Omit every image, and transcribe the remaining entries exactly as given.

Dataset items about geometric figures
<<<<

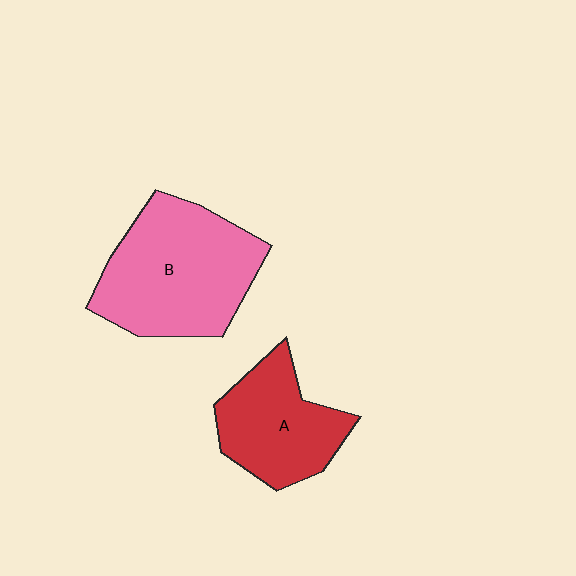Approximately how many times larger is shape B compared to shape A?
Approximately 1.5 times.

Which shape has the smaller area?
Shape A (red).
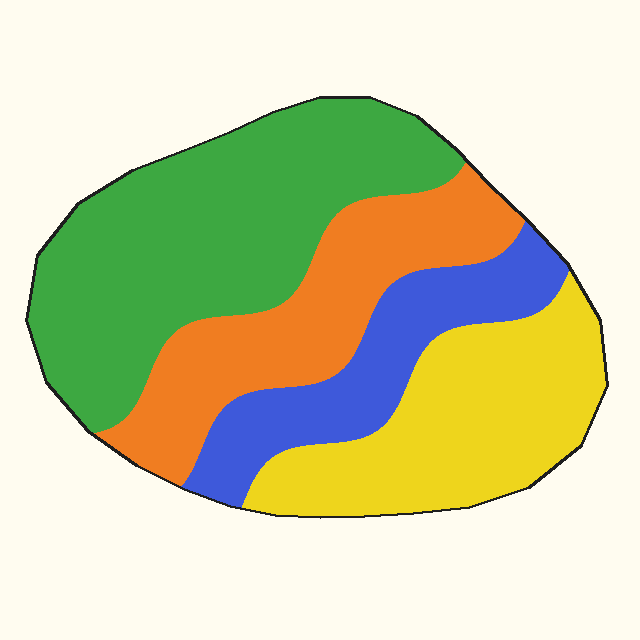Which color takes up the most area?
Green, at roughly 35%.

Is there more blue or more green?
Green.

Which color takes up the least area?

>>>>

- _WRITTEN ANSWER_:
Approximately how many times larger is shape B compared to shape A?
Approximately 1.5 times.

Which shape has the smaller area?
Shape A (red).
Which color takes up the most area?
Green, at roughly 35%.

Is there more blue or more green?
Green.

Which color takes up the least area?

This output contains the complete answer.